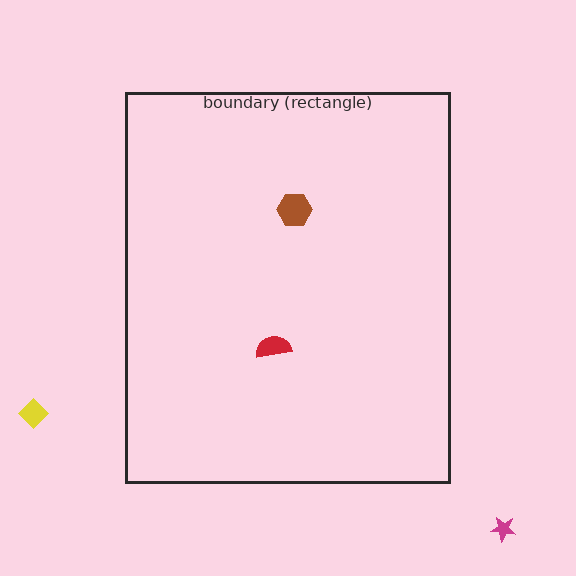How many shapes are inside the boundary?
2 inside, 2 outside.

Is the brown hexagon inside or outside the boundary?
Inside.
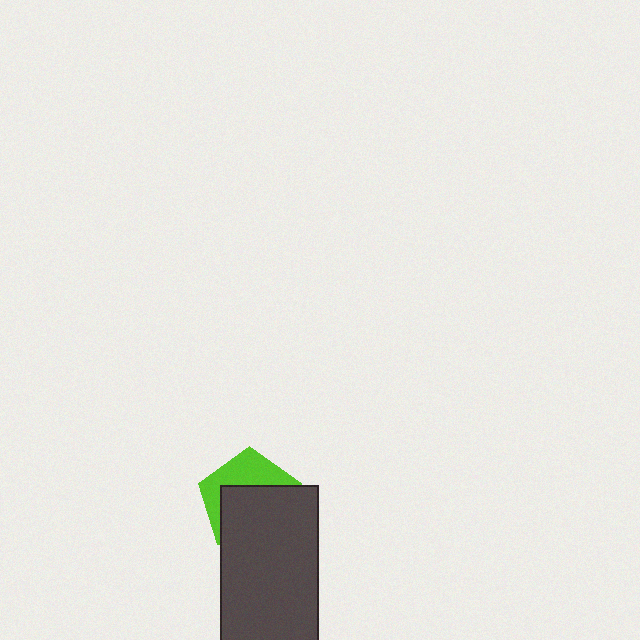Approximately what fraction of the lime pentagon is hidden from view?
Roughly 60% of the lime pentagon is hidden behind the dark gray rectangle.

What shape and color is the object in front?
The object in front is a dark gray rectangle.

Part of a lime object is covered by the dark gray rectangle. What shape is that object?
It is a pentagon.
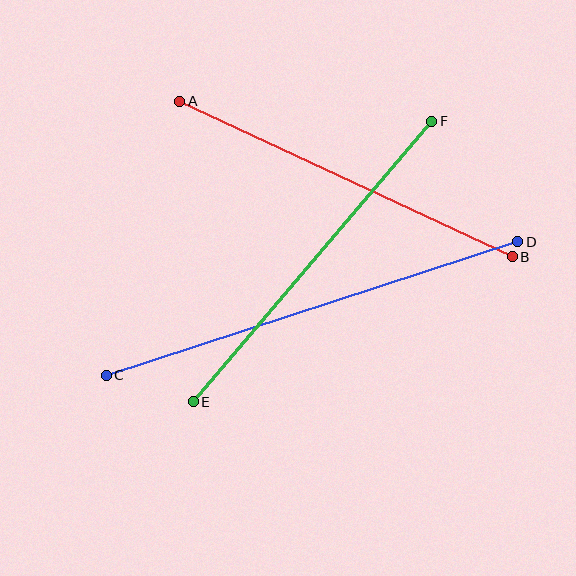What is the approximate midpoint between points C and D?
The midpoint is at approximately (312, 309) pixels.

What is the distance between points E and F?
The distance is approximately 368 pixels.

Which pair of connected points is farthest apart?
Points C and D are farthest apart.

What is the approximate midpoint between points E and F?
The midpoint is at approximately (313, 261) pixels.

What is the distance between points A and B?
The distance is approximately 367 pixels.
· · ·
• What needs to be done
Nothing in the entries should change as you copy them, except that the pictures are left out.

• Result
How many shapes are inside the boundary?
2 inside, 2 outside.

Is the brown hexagon inside or outside the boundary?
Inside.
Approximately what fraction of the lime pentagon is hidden from view?
Roughly 60% of the lime pentagon is hidden behind the dark gray rectangle.

What shape and color is the object in front?
The object in front is a dark gray rectangle.

Part of a lime object is covered by the dark gray rectangle. What shape is that object?
It is a pentagon.
What is the approximate midpoint between points C and D?
The midpoint is at approximately (312, 309) pixels.

What is the distance between points E and F?
The distance is approximately 368 pixels.

Which pair of connected points is farthest apart?
Points C and D are farthest apart.

What is the approximate midpoint between points E and F?
The midpoint is at approximately (313, 261) pixels.

What is the distance between points A and B?
The distance is approximately 367 pixels.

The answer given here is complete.